WHAT IS ASKED:
Transcribe the whole listing without a single picture.

|---|

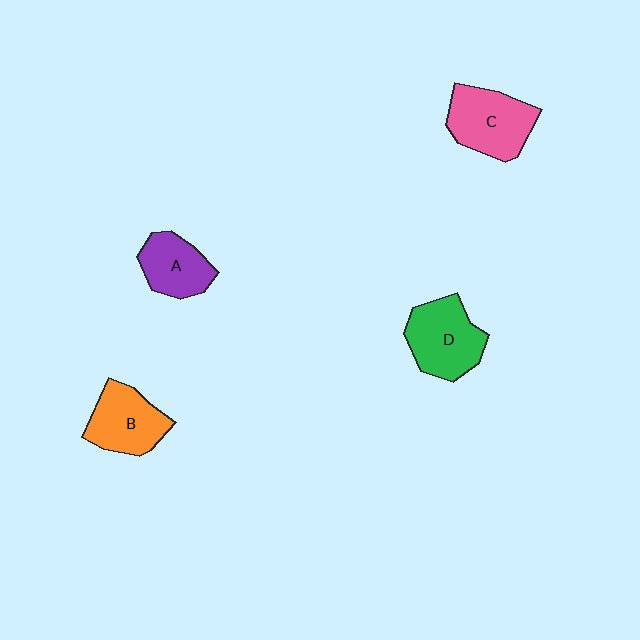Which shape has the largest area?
Shape C (pink).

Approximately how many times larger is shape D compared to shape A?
Approximately 1.3 times.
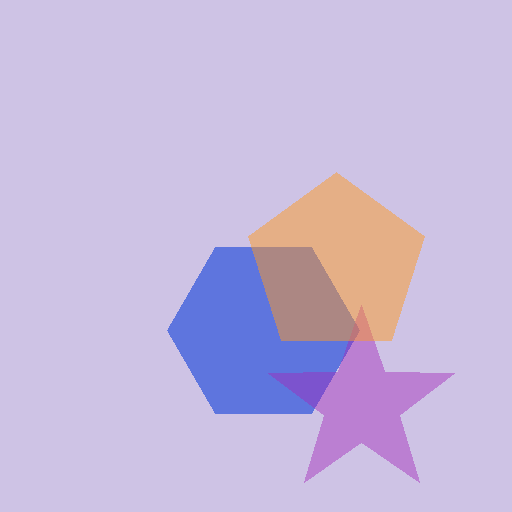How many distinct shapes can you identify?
There are 3 distinct shapes: a blue hexagon, a purple star, an orange pentagon.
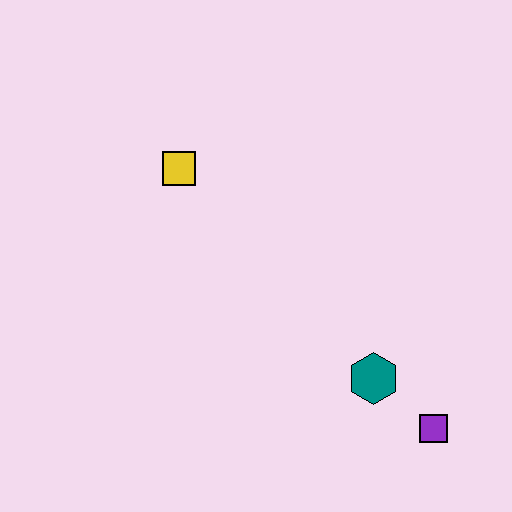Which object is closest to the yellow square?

|---|

RESULT OF THE TASK:
Which shape has the largest area?
Shape C (pink).

Approximately how many times larger is shape D compared to shape A?
Approximately 1.3 times.
How many distinct shapes can you identify?
There are 3 distinct shapes: a blue hexagon, a purple star, an orange pentagon.
Which object is closest to the yellow square?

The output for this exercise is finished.